Directions
Could you copy exactly the lines from the one containing "Which vertex has the largest interior angle?" through the last line of the records below, leaving out any pictures?

+++

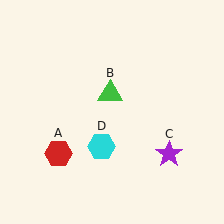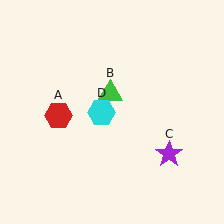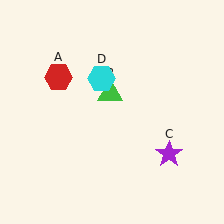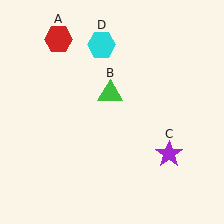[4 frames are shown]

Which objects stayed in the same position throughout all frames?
Green triangle (object B) and purple star (object C) remained stationary.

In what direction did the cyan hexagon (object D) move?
The cyan hexagon (object D) moved up.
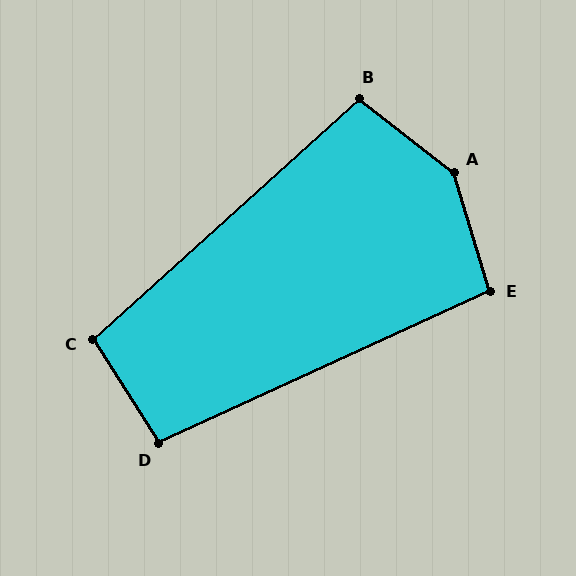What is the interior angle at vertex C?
Approximately 99 degrees (obtuse).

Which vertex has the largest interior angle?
A, at approximately 145 degrees.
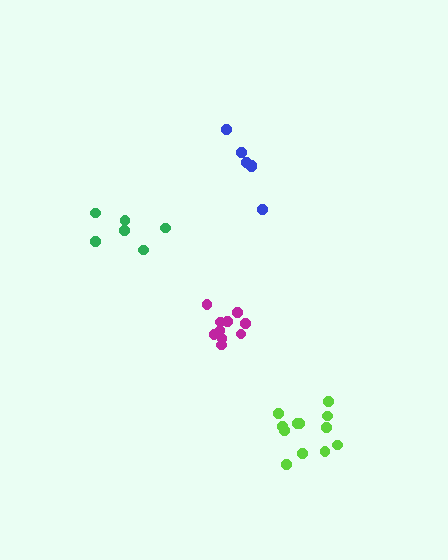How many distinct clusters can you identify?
There are 4 distinct clusters.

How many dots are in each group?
Group 1: 10 dots, Group 2: 6 dots, Group 3: 6 dots, Group 4: 12 dots (34 total).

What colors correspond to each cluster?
The clusters are colored: magenta, blue, green, lime.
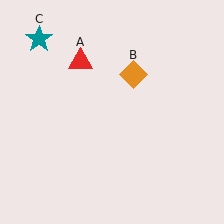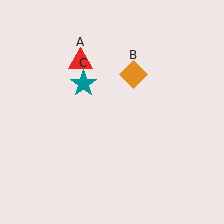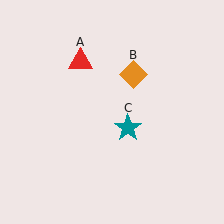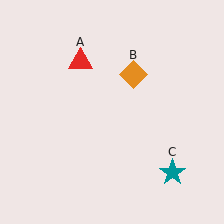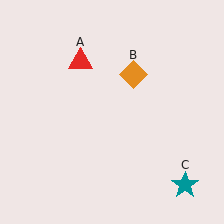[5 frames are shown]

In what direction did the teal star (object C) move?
The teal star (object C) moved down and to the right.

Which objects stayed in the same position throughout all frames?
Red triangle (object A) and orange diamond (object B) remained stationary.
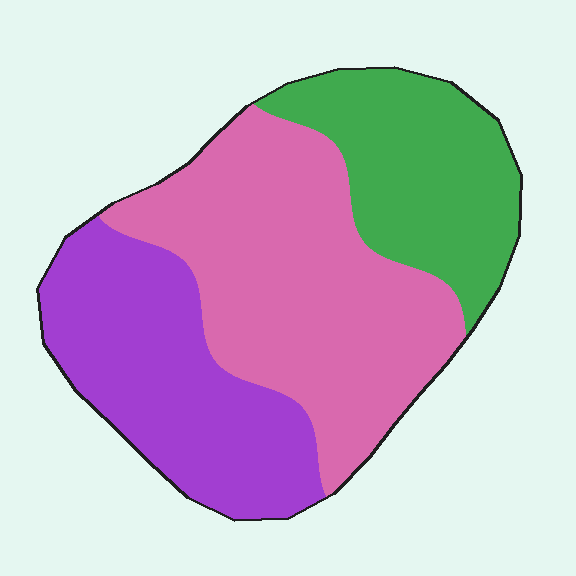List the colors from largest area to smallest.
From largest to smallest: pink, purple, green.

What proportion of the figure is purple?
Purple covers 31% of the figure.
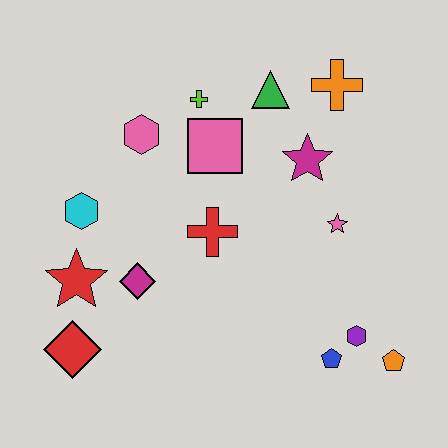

+++

Exercise output
Which vertex has the largest interior angle?
A, at approximately 145 degrees.
How many distinct clusters can you identify?
There are 4 distinct clusters.

How many dots are in each group?
Group 1: 10 dots, Group 2: 6 dots, Group 3: 6 dots, Group 4: 12 dots (34 total).

What colors correspond to each cluster?
The clusters are colored: magenta, blue, green, lime.
[5 frames are shown]

In what direction did the teal star (object C) move?
The teal star (object C) moved down and to the right.

Which objects stayed in the same position throughout all frames?
Red triangle (object A) and orange diamond (object B) remained stationary.
List the colors from largest area to smallest.
From largest to smallest: pink, purple, green.

What proportion of the figure is purple?
Purple covers 31% of the figure.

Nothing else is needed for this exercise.